**Aim of the task:**
Type out the data exactly as given. Skip any image.

**Geometric figure dataset entries:**
● ● ● ●

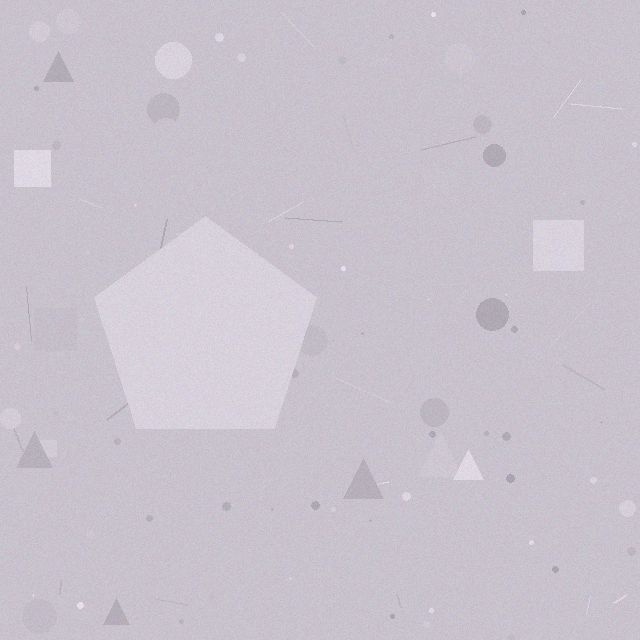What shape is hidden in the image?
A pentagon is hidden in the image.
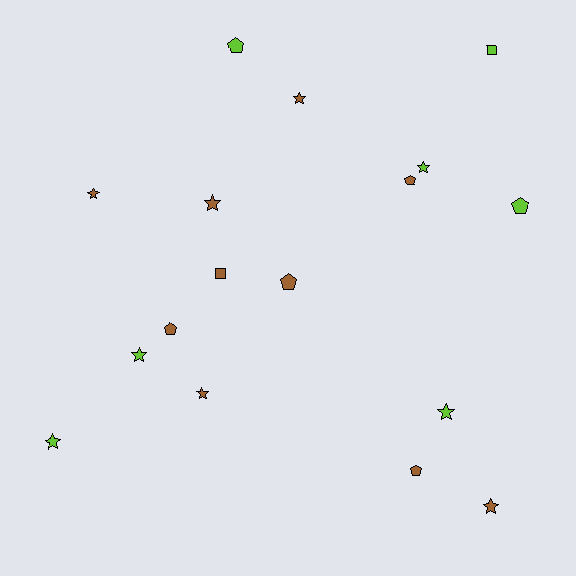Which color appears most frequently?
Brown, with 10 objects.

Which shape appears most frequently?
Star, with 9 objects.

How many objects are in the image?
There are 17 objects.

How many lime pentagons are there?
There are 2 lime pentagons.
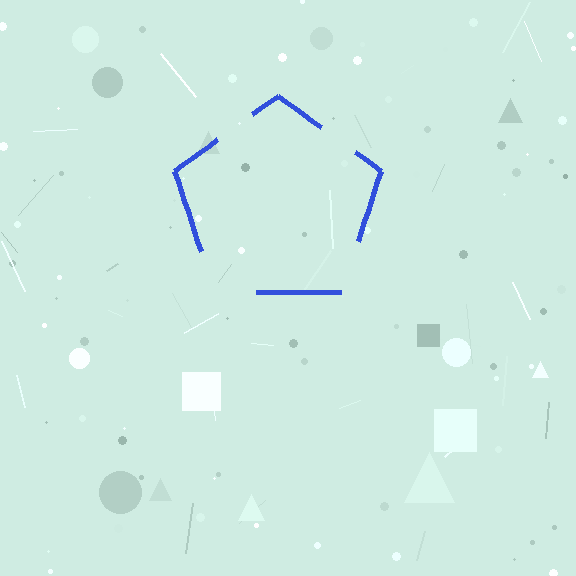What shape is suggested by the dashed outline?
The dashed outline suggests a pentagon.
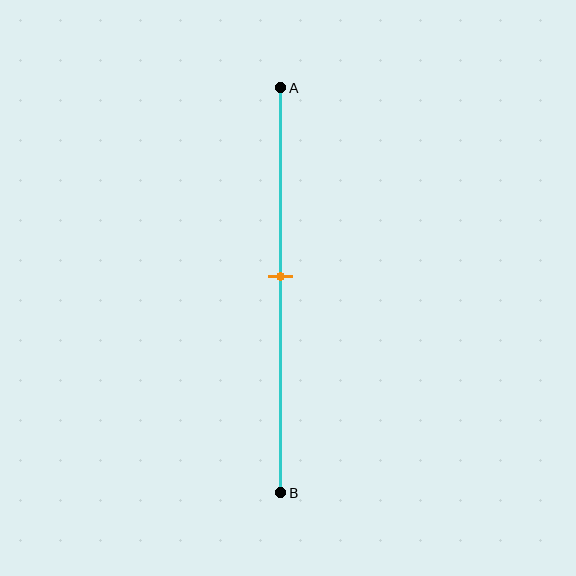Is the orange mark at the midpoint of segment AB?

● ● ● ●

**Exercise solution:**
What shape is hidden in the image?
A pentagon is hidden in the image.
Which color appears most frequently?
Brown, with 10 objects.

Which shape appears most frequently?
Star, with 9 objects.

How many objects are in the image?
There are 17 objects.

How many lime pentagons are there?
There are 2 lime pentagons.
What shape is suggested by the dashed outline?
The dashed outline suggests a pentagon.
Is the orange mark at the midpoint of segment AB?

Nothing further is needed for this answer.